Data items:
--- Start ---
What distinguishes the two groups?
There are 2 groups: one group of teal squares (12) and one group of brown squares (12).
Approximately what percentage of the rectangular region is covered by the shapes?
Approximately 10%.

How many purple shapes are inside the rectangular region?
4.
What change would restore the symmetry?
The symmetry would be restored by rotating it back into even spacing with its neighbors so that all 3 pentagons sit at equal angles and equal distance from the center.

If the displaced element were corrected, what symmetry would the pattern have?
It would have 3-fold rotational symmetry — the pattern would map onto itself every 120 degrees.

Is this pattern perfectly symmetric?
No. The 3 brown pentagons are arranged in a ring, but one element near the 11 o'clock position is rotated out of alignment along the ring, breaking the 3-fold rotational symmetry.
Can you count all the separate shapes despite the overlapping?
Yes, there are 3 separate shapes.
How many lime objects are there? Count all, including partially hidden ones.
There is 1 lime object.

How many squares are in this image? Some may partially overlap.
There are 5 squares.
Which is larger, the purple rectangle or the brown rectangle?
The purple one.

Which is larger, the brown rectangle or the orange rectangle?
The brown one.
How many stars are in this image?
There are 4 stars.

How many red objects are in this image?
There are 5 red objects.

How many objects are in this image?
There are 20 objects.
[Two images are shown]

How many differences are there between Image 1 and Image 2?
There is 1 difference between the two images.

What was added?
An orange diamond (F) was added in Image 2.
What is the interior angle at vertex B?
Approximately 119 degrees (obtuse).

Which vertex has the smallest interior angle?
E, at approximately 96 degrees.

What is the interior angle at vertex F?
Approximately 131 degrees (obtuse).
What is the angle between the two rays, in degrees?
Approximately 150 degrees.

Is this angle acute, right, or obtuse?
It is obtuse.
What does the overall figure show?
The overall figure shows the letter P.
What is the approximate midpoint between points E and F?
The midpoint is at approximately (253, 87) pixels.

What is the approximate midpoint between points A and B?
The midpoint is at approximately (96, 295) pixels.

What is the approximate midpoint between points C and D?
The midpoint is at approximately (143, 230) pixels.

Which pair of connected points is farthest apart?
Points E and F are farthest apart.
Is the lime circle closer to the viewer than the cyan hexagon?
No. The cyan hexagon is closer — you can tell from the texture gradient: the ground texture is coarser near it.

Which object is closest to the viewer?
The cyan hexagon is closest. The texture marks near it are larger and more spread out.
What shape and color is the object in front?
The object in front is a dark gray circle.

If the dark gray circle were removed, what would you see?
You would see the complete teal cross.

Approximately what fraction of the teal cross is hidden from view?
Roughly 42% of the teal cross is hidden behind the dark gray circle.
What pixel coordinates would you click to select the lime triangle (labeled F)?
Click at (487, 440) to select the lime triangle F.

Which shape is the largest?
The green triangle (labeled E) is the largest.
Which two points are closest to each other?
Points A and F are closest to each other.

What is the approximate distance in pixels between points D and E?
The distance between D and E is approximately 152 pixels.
--- End ---
GOAL. Repeat every line of the data, exactly and in full.

COMPLETED EXERCISE.
What distinguishes the two groups?
There are 2 groups: one group of teal squares (12) and one group of brown squares (12).
Approximately what percentage of the rectangular region is covered by the shapes?
Approximately 10%.

How many purple shapes are inside the rectangular region?
4.
What change would restore the symmetry?
The symmetry would be restored by rotating it back into even spacing with its neighbors so that all 3 pentagons sit at equal angles and equal distance from the center.

If the displaced element were corrected, what symmetry would the pattern have?
It would have 3-fold rotational symmetry — the pattern would map onto itself every 120 degrees.

Is this pattern perfectly symmetric?
No. The 3 brown pentagons are arranged in a ring, but one element near the 11 o'clock position is rotated out of alignment along the ring, breaking the 3-fold rotational symmetry.
Can you count all the separate shapes despite the overlapping?
Yes, there are 3 separate shapes.
How many lime objects are there? Count all, including partially hidden ones.
There is 1 lime object.

How many squares are in this image? Some may partially overlap.
There are 5 squares.
Which is larger, the purple rectangle or the brown rectangle?
The purple one.

Which is larger, the brown rectangle or the orange rectangle?
The brown one.
How many stars are in this image?
There are 4 stars.

How many red objects are in this image?
There are 5 red objects.

How many objects are in this image?
There are 20 objects.
[Two images are shown]

How many differences are there between Image 1 and Image 2?
There is 1 difference between the two images.

What was added?
An orange diamond (F) was added in Image 2.
What is the interior angle at vertex B?
Approximately 119 degrees (obtuse).

Which vertex has the smallest interior angle?
E, at approximately 96 degrees.

What is the interior angle at vertex F?
Approximately 131 degrees (obtuse).
What is the angle between the two rays, in degrees?
Approximately 150 degrees.

Is this angle acute, right, or obtuse?
It is obtuse.
What does the overall figure show?
The overall figure shows the letter P.
What is the approximate midpoint between points E and F?
The midpoint is at approximately (253, 87) pixels.

What is the approximate midpoint between points A and B?
The midpoint is at approximately (96, 295) pixels.

What is the approximate midpoint between points C and D?
The midpoint is at approximately (143, 230) pixels.

Which pair of connected points is farthest apart?
Points E and F are farthest apart.
Is the lime circle closer to the viewer than the cyan hexagon?
No. The cyan hexagon is closer — you can tell from the texture gradient: the ground texture is coarser near it.

Which object is closest to the viewer?
The cyan hexagon is closest. The texture marks near it are larger and more spread out.
What shape and color is the object in front?
The object in front is a dark gray circle.

If the dark gray circle were removed, what would you see?
You would see the complete teal cross.

Approximately what fraction of the teal cross is hidden from view?
Roughly 42% of the teal cross is hidden behind the dark gray circle.
What pixel coordinates would you click to select the lime triangle (labeled F)?
Click at (487, 440) to select the lime triangle F.

Which shape is the largest?
The green triangle (labeled E) is the largest.
Which two points are closest to each other?
Points A and F are closest to each other.

What is the approximate distance in pixels between points D and E?
The distance between D and E is approximately 152 pixels.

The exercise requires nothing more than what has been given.